DIRECTIONS FOR THIS TASK: Return all of the data exactly, with nothing left out but the pictures.

Generated geometry question items
'''
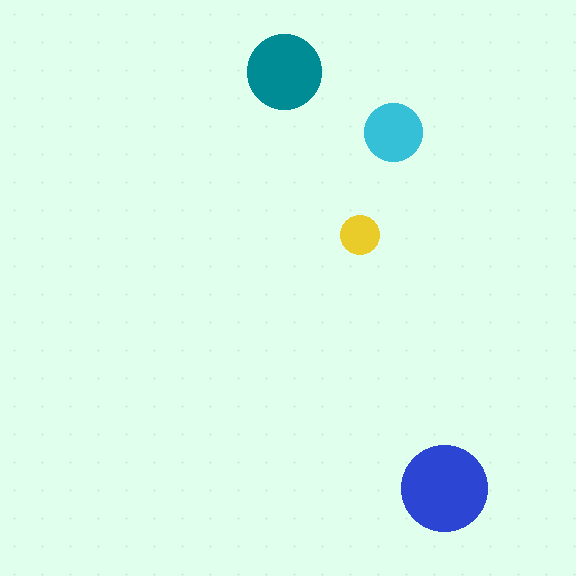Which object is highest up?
The teal circle is topmost.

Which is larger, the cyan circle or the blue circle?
The blue one.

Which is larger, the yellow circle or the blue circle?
The blue one.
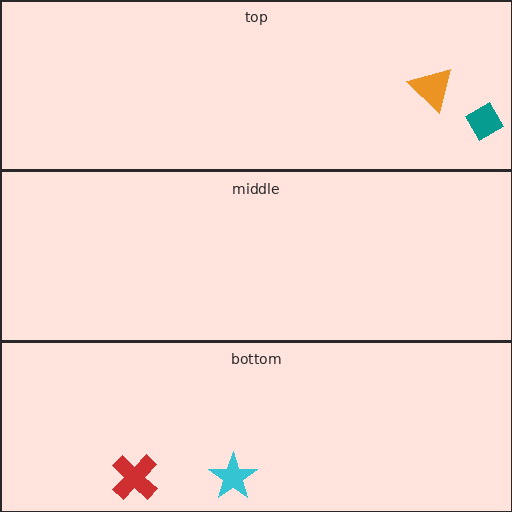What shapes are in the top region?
The orange triangle, the teal diamond.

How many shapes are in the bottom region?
2.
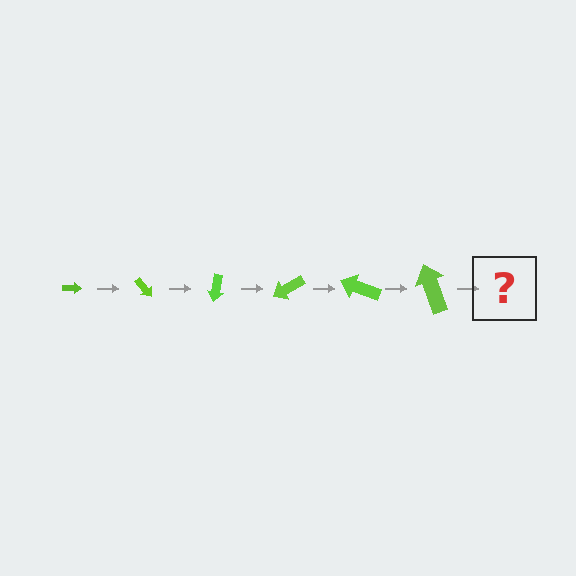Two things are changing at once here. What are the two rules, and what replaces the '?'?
The two rules are that the arrow grows larger each step and it rotates 50 degrees clockwise each step. The '?' should be an arrow, larger than the previous one and rotated 300 degrees clockwise from the start.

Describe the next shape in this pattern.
It should be an arrow, larger than the previous one and rotated 300 degrees clockwise from the start.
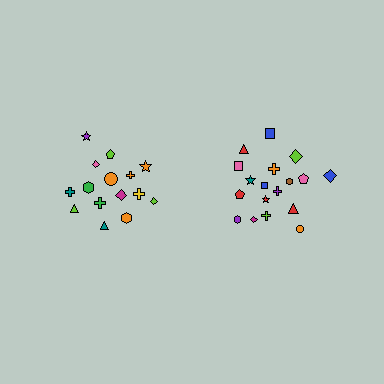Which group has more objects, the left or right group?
The right group.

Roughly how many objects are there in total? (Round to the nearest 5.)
Roughly 35 objects in total.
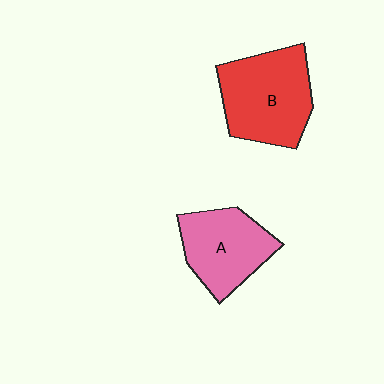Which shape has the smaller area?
Shape A (pink).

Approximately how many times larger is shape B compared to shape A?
Approximately 1.2 times.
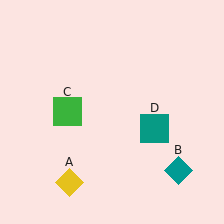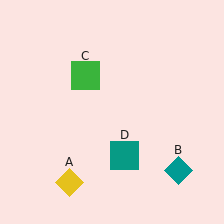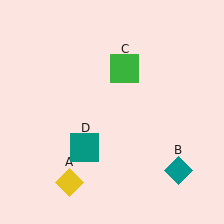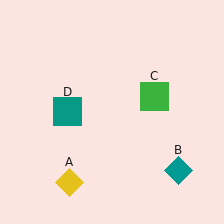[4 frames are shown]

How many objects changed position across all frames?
2 objects changed position: green square (object C), teal square (object D).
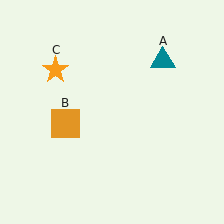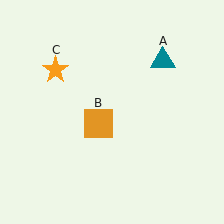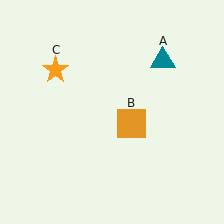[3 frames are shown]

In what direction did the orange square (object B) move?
The orange square (object B) moved right.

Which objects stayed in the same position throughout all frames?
Teal triangle (object A) and orange star (object C) remained stationary.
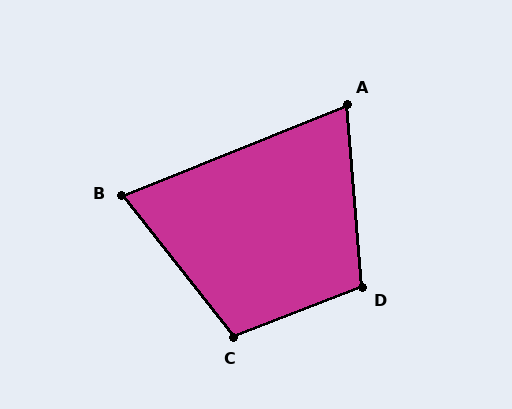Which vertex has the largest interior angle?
C, at approximately 107 degrees.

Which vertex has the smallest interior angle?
A, at approximately 73 degrees.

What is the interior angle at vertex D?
Approximately 106 degrees (obtuse).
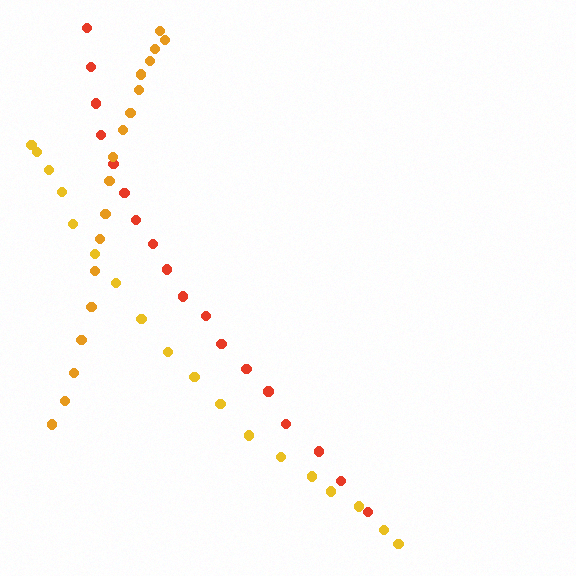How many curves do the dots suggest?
There are 3 distinct paths.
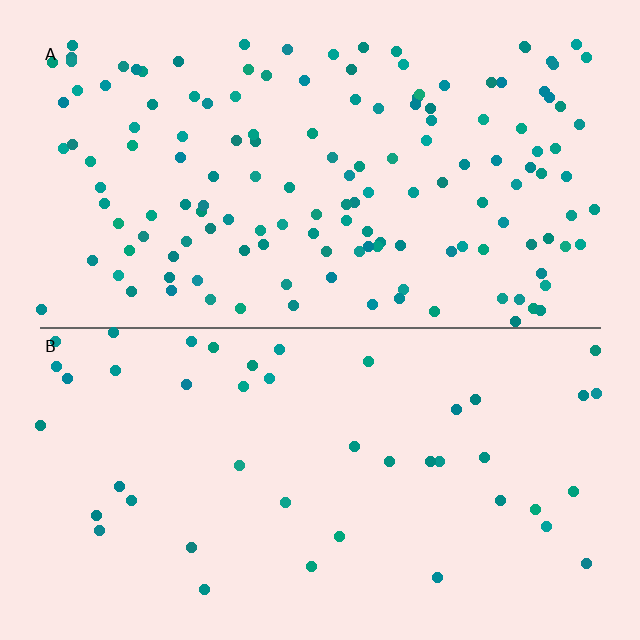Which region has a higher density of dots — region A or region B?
A (the top).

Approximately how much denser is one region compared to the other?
Approximately 3.3× — region A over region B.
'''
SOLVED EXERCISE:
Which object is highest up?
The teal circle is topmost.

Which is larger, the cyan circle or the blue circle?
The blue one.

Which is larger, the yellow circle or the blue circle?
The blue one.
What shapes are in the top region?
The orange triangle, the teal diamond.

How many shapes are in the bottom region?
2.
Two things are changing at once here. What are the two rules, and what replaces the '?'?
The two rules are that the arrow grows larger each step and it rotates 50 degrees clockwise each step. The '?' should be an arrow, larger than the previous one and rotated 300 degrees clockwise from the start.

Describe the next shape in this pattern.
It should be an arrow, larger than the previous one and rotated 300 degrees clockwise from the start.
Which group has more objects, the left or right group?
The right group.

Roughly how many objects are there in total? (Round to the nearest 5.)
Roughly 35 objects in total.
Which shape has the smaller area?
Shape A (pink).

Approximately how many times larger is shape B compared to shape A?
Approximately 1.2 times.
[4 frames are shown]

How many objects changed position across all frames?
2 objects changed position: green square (object C), teal square (object D).
[3 frames are shown]

In what direction did the orange square (object B) move?
The orange square (object B) moved right.

Which objects stayed in the same position throughout all frames?
Teal triangle (object A) and orange star (object C) remained stationary.
Which vertex has the largest interior angle?
C, at approximately 107 degrees.

Which vertex has the smallest interior angle?
A, at approximately 73 degrees.

What is the interior angle at vertex D?
Approximately 106 degrees (obtuse).
How many curves do the dots suggest?
There are 3 distinct paths.
Which region has a higher density of dots — region A or region B?
A (the top).

Approximately how much denser is one region compared to the other?
Approximately 3.3× — region A over region B.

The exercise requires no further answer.